What is expected:
Give again the lines from the line with "How many pac-man" to the last line of the records, exactly and in full. Do not carry over any pictures.

======

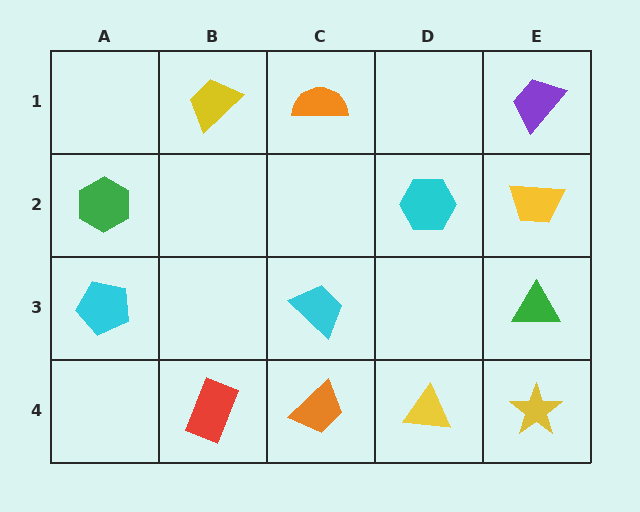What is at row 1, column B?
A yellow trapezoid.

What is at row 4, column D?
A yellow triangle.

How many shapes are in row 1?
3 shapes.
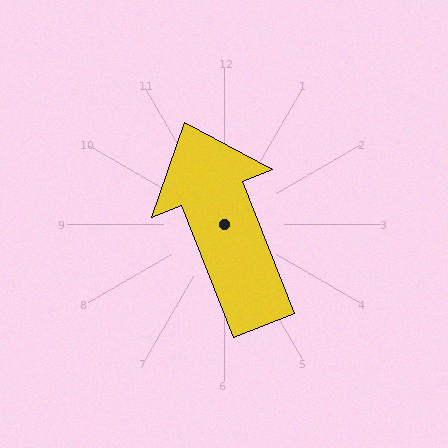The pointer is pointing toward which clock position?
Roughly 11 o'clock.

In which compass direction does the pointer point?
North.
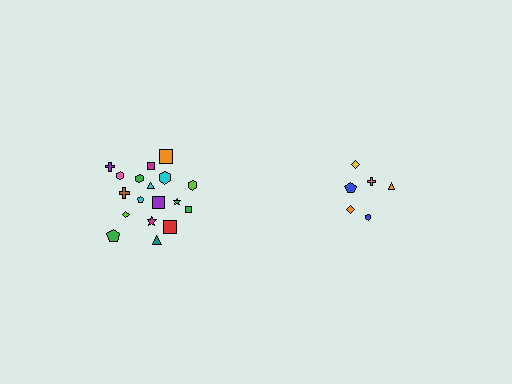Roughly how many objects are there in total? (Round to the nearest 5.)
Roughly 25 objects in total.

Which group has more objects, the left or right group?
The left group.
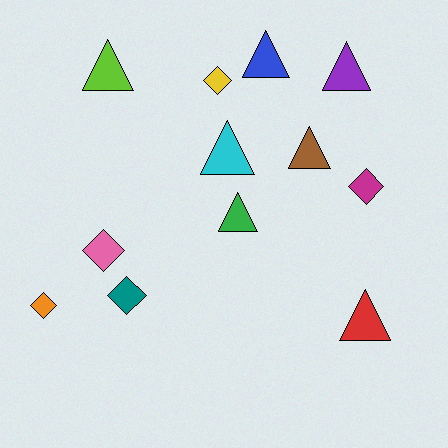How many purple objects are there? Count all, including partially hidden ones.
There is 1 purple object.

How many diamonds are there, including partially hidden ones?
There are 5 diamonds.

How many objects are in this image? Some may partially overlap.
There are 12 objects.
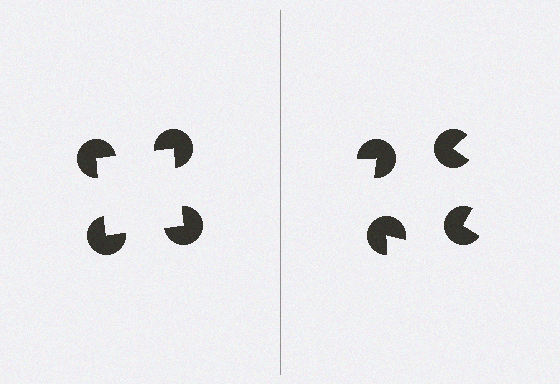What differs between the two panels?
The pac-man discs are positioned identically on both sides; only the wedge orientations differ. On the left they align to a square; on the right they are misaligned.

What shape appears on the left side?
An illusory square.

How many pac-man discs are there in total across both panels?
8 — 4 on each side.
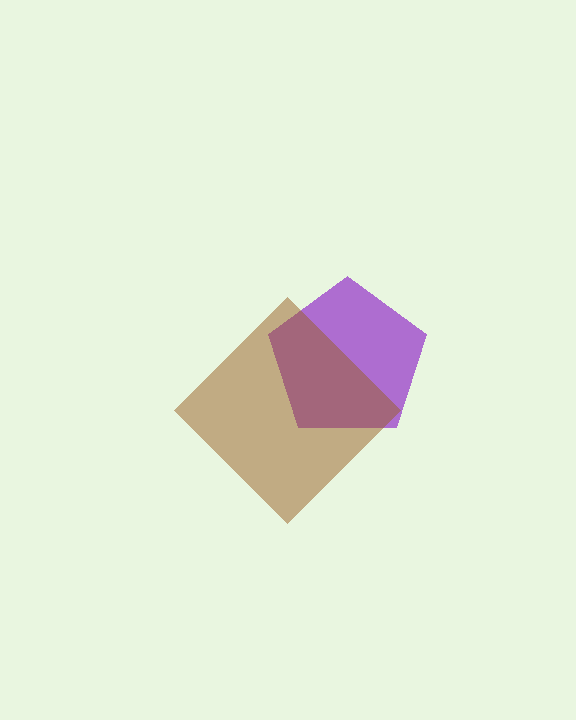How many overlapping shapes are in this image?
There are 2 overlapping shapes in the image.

======

Result of the exercise:
How many pac-man discs are there in total across both panels?
8 — 4 on each side.
How many overlapping shapes are in this image?
There are 2 overlapping shapes in the image.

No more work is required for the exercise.